(Data entries about shape features)
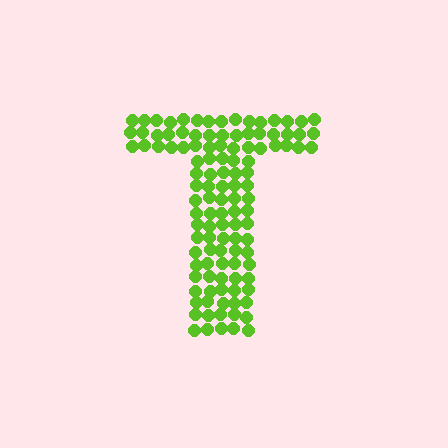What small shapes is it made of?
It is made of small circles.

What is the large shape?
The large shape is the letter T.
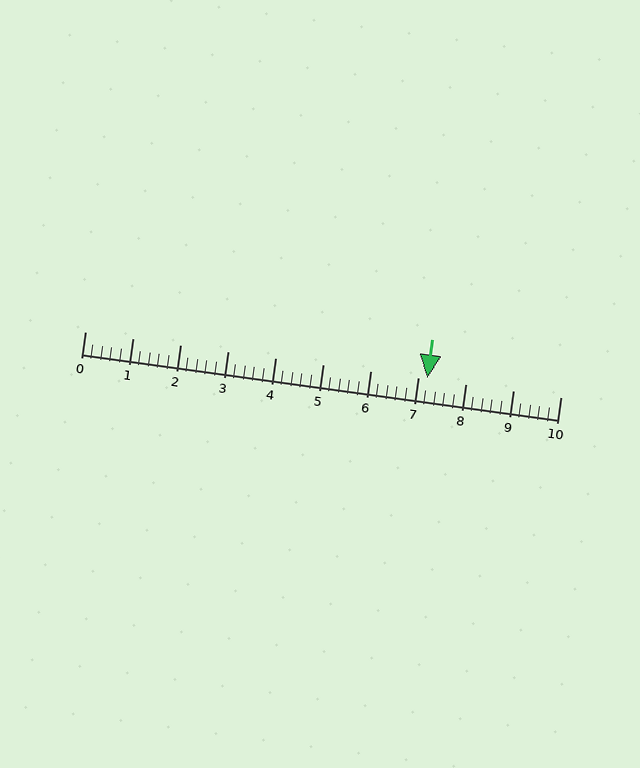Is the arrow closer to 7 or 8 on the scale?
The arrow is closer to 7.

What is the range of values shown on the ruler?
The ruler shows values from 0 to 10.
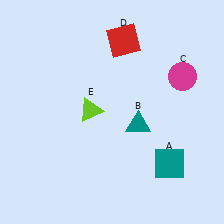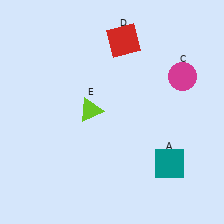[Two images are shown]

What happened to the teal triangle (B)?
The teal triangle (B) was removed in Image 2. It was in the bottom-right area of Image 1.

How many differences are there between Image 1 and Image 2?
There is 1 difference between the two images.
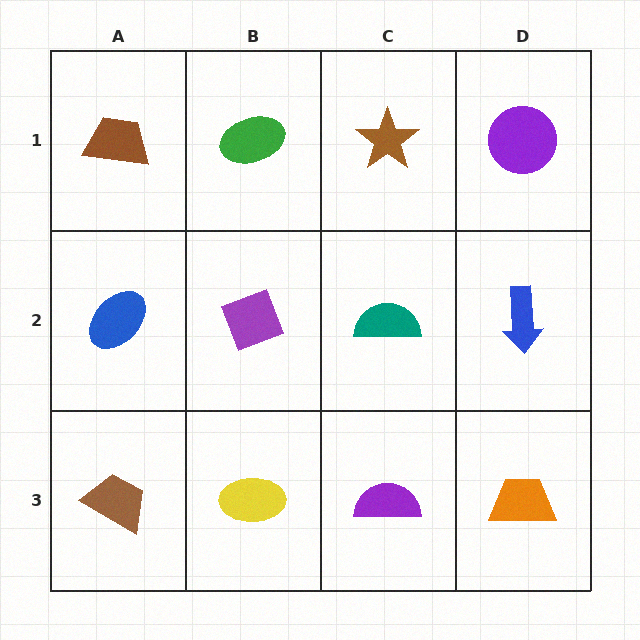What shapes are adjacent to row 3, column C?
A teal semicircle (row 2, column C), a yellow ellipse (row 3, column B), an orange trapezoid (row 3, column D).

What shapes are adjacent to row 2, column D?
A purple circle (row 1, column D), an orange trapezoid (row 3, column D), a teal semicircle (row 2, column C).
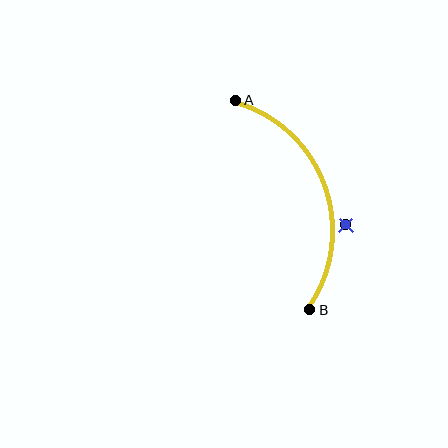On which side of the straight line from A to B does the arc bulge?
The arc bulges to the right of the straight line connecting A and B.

▸ **REQUIRED WORK**
Give back exactly the lines from the first line of the data through the line with "[Two images are shown]", pictures excluded.

▸ **WORKED SOLUTION**
What small shapes is it made of?
It is made of small circles.

What is the large shape?
The large shape is the letter T.
Is the arrow closer to 7 or 8 on the scale?
The arrow is closer to 7.

What is the range of values shown on the ruler?
The ruler shows values from 0 to 10.
[Two images are shown]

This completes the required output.